EXERCISE OBJECTIVE: Return the records that follow unaltered. Omit every picture.

Questions regarding geometric shapes:
────────────────
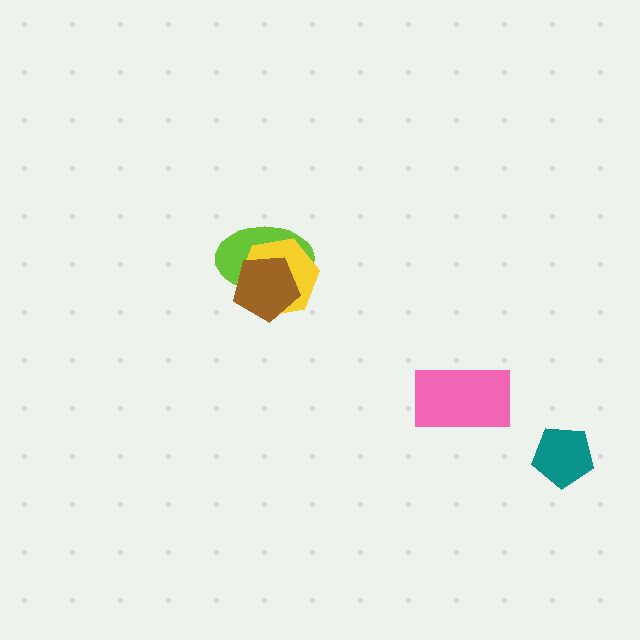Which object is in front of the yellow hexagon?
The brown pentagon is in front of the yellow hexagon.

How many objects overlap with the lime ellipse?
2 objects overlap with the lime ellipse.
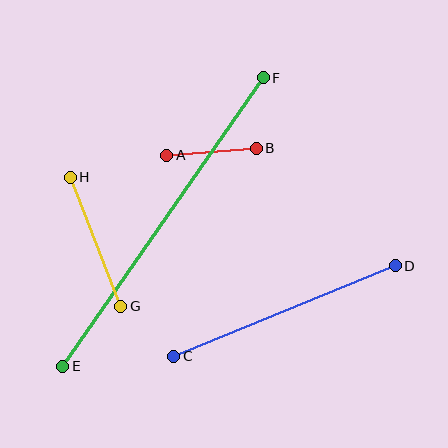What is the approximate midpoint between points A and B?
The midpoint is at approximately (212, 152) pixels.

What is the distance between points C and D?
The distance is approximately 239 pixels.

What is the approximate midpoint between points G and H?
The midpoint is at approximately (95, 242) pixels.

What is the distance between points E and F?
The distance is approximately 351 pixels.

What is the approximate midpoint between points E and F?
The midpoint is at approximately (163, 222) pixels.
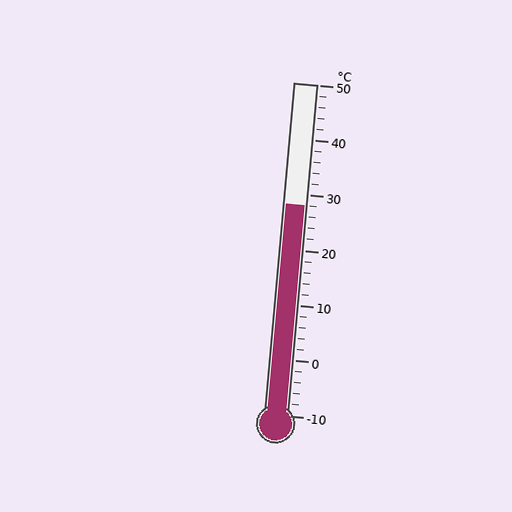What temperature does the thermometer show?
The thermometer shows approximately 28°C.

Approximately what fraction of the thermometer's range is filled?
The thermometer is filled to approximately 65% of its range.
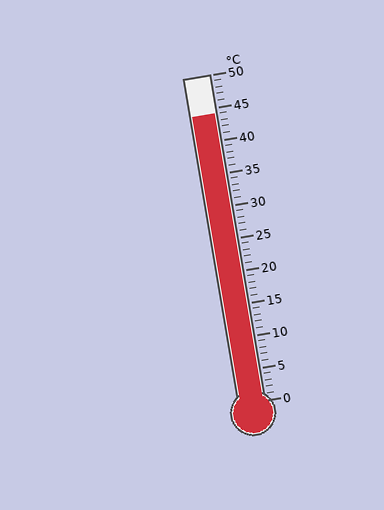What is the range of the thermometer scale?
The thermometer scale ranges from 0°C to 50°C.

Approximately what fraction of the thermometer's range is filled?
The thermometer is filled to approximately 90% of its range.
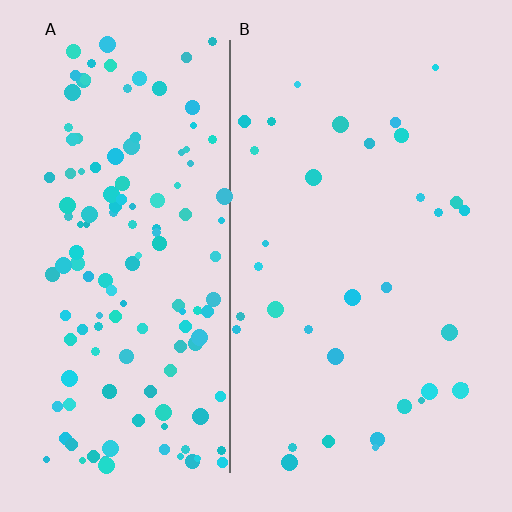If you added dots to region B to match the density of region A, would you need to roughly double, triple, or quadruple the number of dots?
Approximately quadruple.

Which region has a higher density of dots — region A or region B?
────────────────
TASK ANSWER:
Which object is in front of the yellow hexagon?
The brown pentagon is in front of the yellow hexagon.

How many objects overlap with the lime ellipse?
2 objects overlap with the lime ellipse.
What is the approximate midpoint between points A and B?
The midpoint is at approximately (212, 152) pixels.

What is the distance between points C and D?
The distance is approximately 239 pixels.

What is the approximate midpoint between points G and H?
The midpoint is at approximately (95, 242) pixels.

What is the distance between points E and F?
The distance is approximately 351 pixels.

What is the approximate midpoint between points E and F?
The midpoint is at approximately (163, 222) pixels.
What temperature does the thermometer show?
The thermometer shows approximately 28°C.

Approximately what fraction of the thermometer's range is filled?
The thermometer is filled to approximately 65% of its range.
What is the range of the thermometer scale?
The thermometer scale ranges from 0°C to 50°C.

Approximately what fraction of the thermometer's range is filled?
The thermometer is filled to approximately 90% of its range.
If you added dots to region B to match the density of region A, would you need to roughly double, triple, or quadruple the number of dots?
Approximately quadruple.

Which region has a higher density of dots — region A or region B?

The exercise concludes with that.